[BEGIN Recorded data]

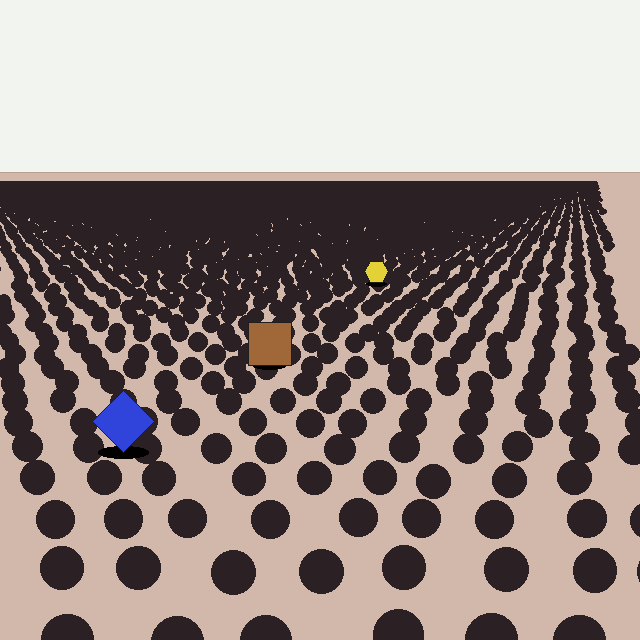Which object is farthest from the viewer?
The yellow hexagon is farthest from the viewer. It appears smaller and the ground texture around it is denser.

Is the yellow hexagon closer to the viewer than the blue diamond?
No. The blue diamond is closer — you can tell from the texture gradient: the ground texture is coarser near it.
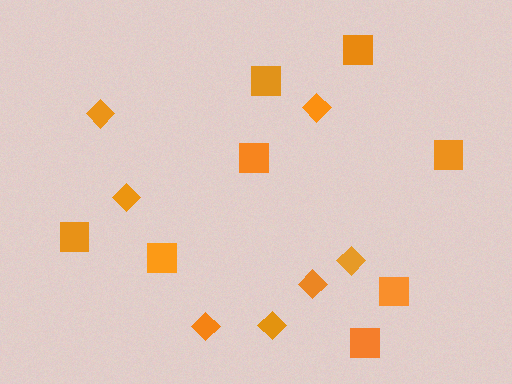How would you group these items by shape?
There are 2 groups: one group of squares (8) and one group of diamonds (7).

[END Recorded data]

→ **Task requirements**
An exact transcription of all the entries is required, without the pictures.

→ **Exercise output**
Which object is farthest from the viewer?
The yellow hexagon is farthest from the viewer. It appears smaller and the ground texture around it is denser.

Is the yellow hexagon closer to the viewer than the blue diamond?
No. The blue diamond is closer — you can tell from the texture gradient: the ground texture is coarser near it.
How would you group these items by shape?
There are 2 groups: one group of squares (8) and one group of diamonds (7).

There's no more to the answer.